**AIM OF THE EXERCISE**
Starting at the line that contains "What value does" and stopping at the line that contains "What are the", transcribe every line of the material below exactly; pictures stay out.

**DATA FOR THIS EXERCISE**
# # #

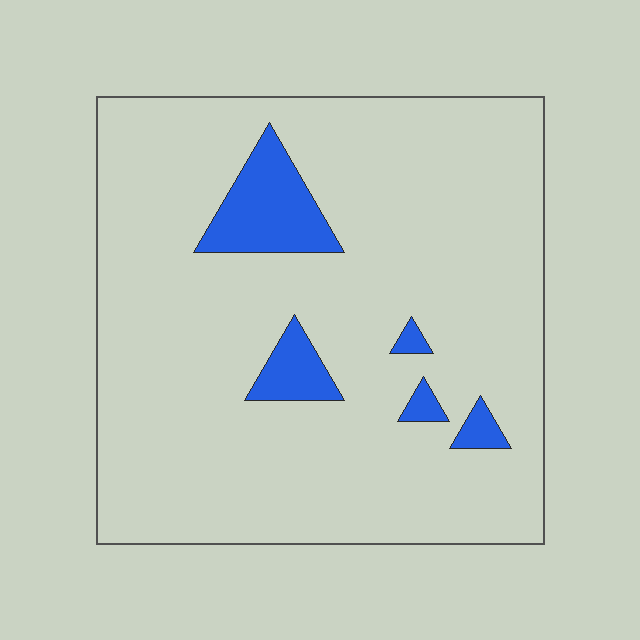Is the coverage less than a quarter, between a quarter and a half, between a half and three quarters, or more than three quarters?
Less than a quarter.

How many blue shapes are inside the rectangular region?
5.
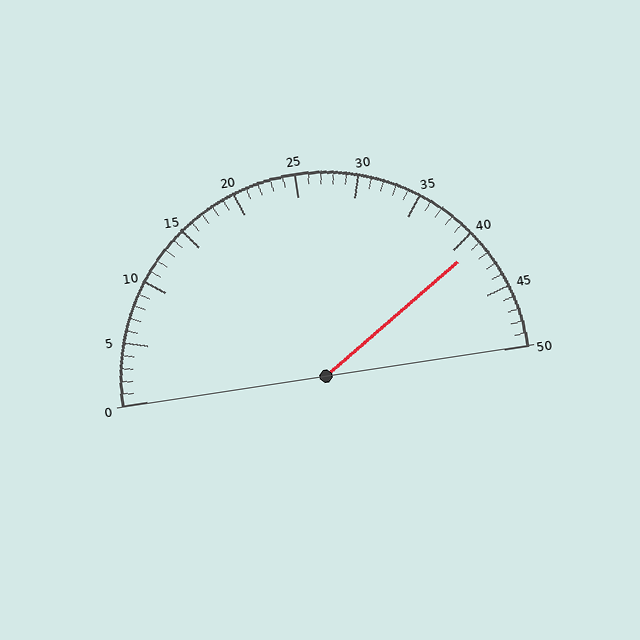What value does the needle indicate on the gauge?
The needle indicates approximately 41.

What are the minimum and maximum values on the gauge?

# # #

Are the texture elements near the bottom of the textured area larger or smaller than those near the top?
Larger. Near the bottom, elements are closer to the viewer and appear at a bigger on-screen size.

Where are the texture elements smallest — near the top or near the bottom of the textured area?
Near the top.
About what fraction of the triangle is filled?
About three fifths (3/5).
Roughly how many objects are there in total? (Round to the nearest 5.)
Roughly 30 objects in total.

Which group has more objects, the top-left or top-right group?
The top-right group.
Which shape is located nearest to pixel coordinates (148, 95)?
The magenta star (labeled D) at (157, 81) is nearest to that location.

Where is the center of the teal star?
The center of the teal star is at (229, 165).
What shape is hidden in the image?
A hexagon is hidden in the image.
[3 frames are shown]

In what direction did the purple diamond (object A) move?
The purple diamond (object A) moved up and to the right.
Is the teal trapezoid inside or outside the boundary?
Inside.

# # #

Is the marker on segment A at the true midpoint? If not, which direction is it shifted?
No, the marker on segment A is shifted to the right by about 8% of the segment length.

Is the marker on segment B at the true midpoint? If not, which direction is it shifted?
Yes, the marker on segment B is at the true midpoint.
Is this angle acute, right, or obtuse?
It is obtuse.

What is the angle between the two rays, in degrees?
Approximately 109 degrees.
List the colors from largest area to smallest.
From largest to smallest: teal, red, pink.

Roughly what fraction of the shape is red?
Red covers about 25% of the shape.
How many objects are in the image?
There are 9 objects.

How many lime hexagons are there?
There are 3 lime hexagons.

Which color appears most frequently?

# # #

**EXERCISE SOLUTION**
What value does the needle indicate on the gauge?
The needle indicates approximately 41.

What are the minimum and maximum values on the gauge?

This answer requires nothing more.